The data ->
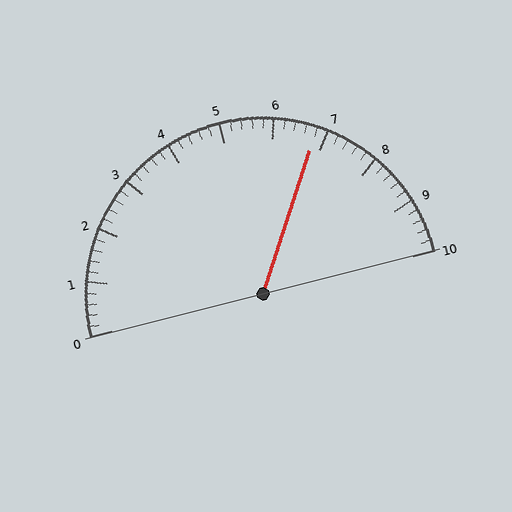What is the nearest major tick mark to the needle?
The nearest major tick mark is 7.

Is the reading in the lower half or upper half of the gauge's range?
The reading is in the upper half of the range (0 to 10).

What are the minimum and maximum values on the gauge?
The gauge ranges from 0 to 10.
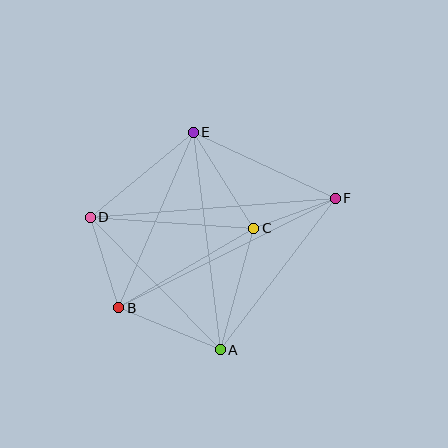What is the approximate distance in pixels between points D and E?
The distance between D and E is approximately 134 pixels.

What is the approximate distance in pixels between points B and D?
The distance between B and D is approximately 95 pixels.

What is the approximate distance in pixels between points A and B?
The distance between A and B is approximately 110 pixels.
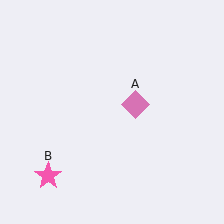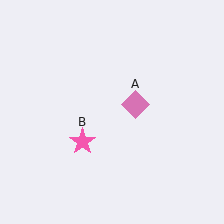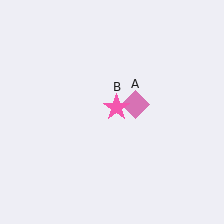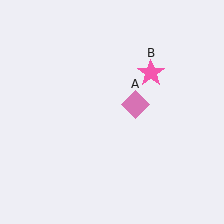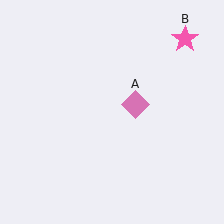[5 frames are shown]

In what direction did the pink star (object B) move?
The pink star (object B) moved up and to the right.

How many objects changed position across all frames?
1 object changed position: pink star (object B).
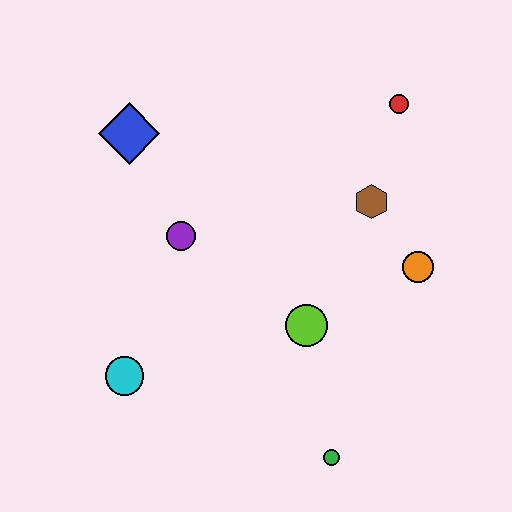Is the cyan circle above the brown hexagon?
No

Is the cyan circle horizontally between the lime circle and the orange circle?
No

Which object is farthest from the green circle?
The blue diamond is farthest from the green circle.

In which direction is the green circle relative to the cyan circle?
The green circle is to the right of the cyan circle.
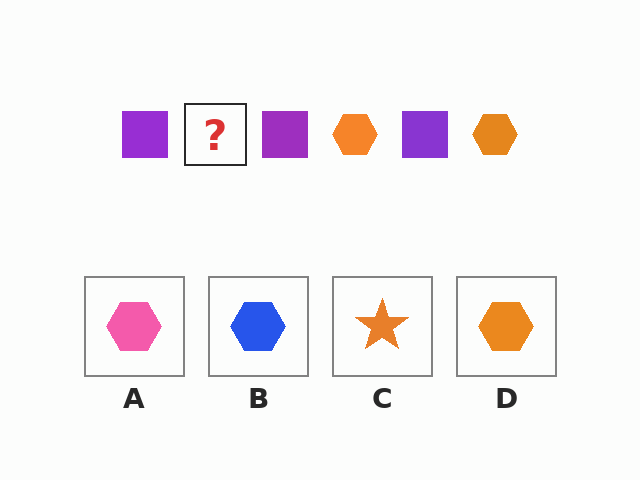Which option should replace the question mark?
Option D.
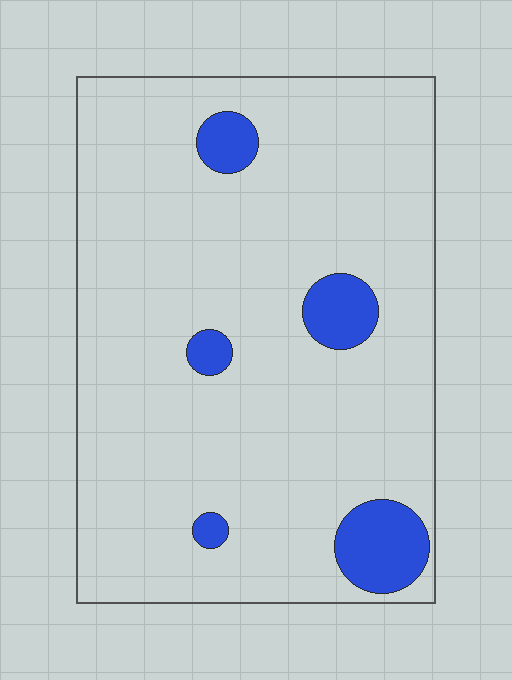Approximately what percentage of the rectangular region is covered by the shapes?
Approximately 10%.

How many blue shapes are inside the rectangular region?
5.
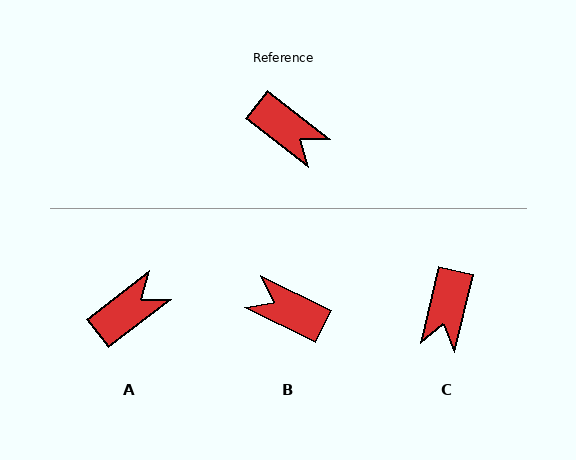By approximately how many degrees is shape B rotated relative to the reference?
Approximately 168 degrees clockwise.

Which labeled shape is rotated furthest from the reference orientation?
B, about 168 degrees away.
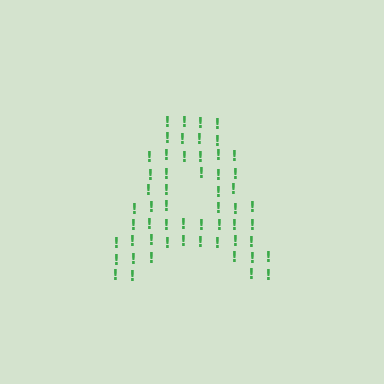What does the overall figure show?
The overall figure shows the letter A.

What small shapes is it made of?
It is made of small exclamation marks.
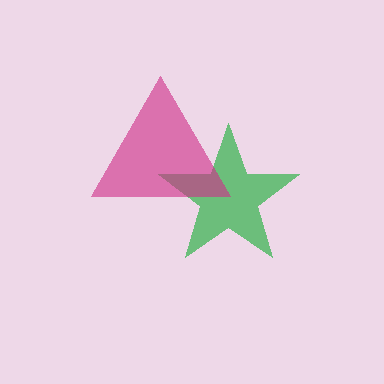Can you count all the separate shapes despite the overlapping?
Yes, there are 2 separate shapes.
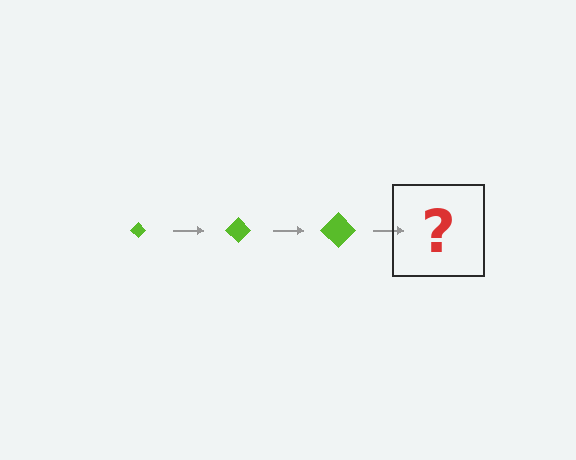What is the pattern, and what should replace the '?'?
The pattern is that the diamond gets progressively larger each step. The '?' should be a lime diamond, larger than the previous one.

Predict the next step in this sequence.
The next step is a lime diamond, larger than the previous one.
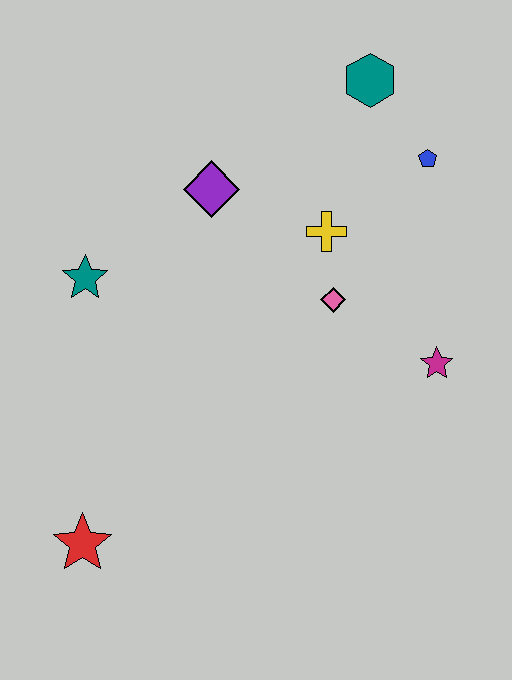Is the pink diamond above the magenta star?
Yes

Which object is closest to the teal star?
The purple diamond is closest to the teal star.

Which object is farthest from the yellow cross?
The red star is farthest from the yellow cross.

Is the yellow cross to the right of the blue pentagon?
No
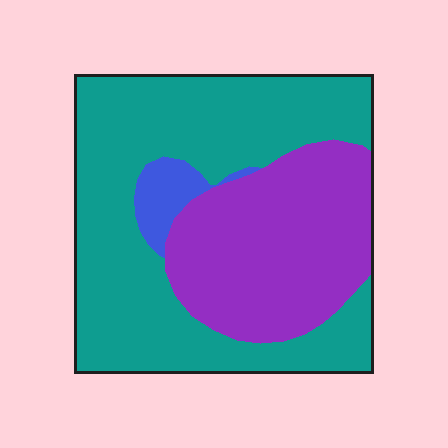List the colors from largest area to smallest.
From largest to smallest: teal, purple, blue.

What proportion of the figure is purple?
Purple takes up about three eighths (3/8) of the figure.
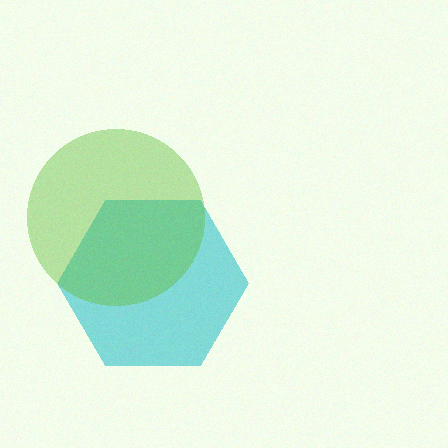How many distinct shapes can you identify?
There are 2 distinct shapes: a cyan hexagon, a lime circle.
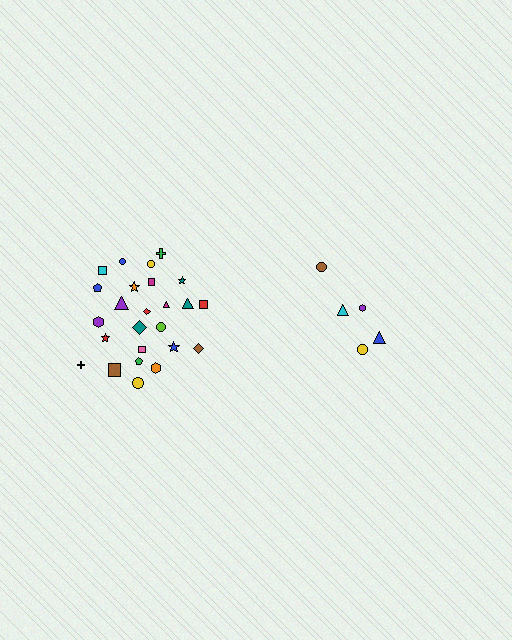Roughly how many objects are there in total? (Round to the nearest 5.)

What to work on ->
Reproduce every record above exactly, but leave out the pictures.

Task solution ->
What is the nearest major tick mark to the needle?
The nearest major tick mark is 7.

Is the reading in the lower half or upper half of the gauge's range?
The reading is in the upper half of the range (0 to 10).

What are the minimum and maximum values on the gauge?
The gauge ranges from 0 to 10.
What is the approximate distance in pixels between points D and E?
The distance between D and E is approximately 134 pixels.

What is the approximate distance in pixels between points B and D?
The distance between B and D is approximately 95 pixels.

What is the approximate distance in pixels between points A and B?
The distance between A and B is approximately 110 pixels.
[5 frames are shown]

In what direction did the pink star (object B) move?
The pink star (object B) moved up and to the right.

How many objects changed position across all frames?
1 object changed position: pink star (object B).
Is the cyan circle above the brown hexagon?
No

Is the cyan circle horizontally between the lime circle and the orange circle?
No

Which object is farthest from the green circle?
The blue diamond is farthest from the green circle.

In which direction is the green circle relative to the cyan circle?
The green circle is to the right of the cyan circle.
Which option should replace the question mark?
Option D.
Approximately what percentage of the rectangular region is covered by the shapes?
Approximately 10%.

How many blue shapes are inside the rectangular region?
5.
By approximately how many degrees is shape B rotated relative to the reference?
Approximately 168 degrees clockwise.

Which labeled shape is rotated furthest from the reference orientation?
B, about 168 degrees away.
What does the overall figure show?
The overall figure shows the letter A.

What small shapes is it made of?
It is made of small exclamation marks.
Can you count all the separate shapes despite the overlapping?
Yes, there are 2 separate shapes.
What is the pattern, and what should replace the '?'?
The pattern is that the diamond gets progressively larger each step. The '?' should be a lime diamond, larger than the previous one.

Predict the next step in this sequence.
The next step is a lime diamond, larger than the previous one.
Is the pink diamond above the magenta star?
Yes

Which object is closest to the teal star?
The purple diamond is closest to the teal star.

Which object is farthest from the yellow cross?
The red star is farthest from the yellow cross.

Is the yellow cross to the right of the blue pentagon?
No
List the colors from largest area to smallest.
From largest to smallest: teal, purple, blue.

What proportion of the figure is purple?
Purple takes up about three eighths (3/8) of the figure.
How many distinct shapes can you identify?
There are 2 distinct shapes: a cyan hexagon, a lime circle.
Roughly how many objects are there in total? (Round to the nearest 5.)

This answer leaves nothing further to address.